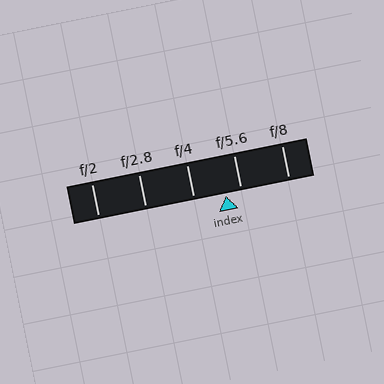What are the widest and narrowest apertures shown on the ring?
The widest aperture shown is f/2 and the narrowest is f/8.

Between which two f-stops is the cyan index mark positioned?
The index mark is between f/4 and f/5.6.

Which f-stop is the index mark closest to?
The index mark is closest to f/5.6.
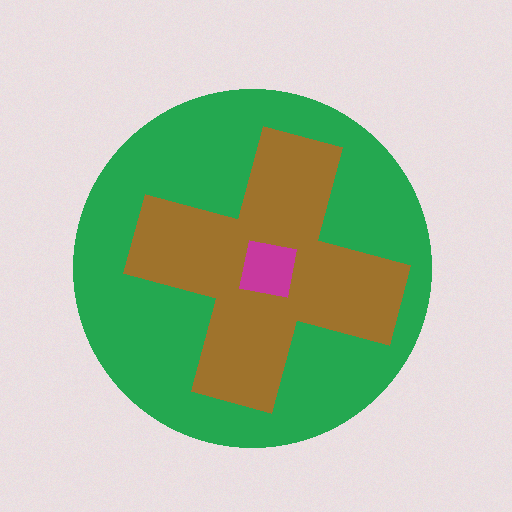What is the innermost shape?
The magenta square.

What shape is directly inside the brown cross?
The magenta square.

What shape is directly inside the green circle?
The brown cross.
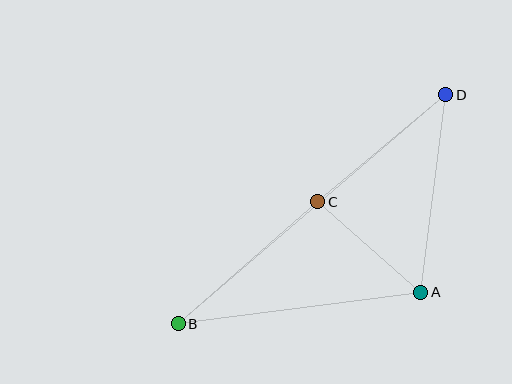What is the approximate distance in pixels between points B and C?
The distance between B and C is approximately 185 pixels.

● PROBLEM
Retype, without any picture, exactly the lines from the one with "What is the approximate" through the end of the entries, inclusive.

● RESPONSE TO THIS EXERCISE
What is the approximate distance in pixels between points B and C?
The distance between B and C is approximately 185 pixels.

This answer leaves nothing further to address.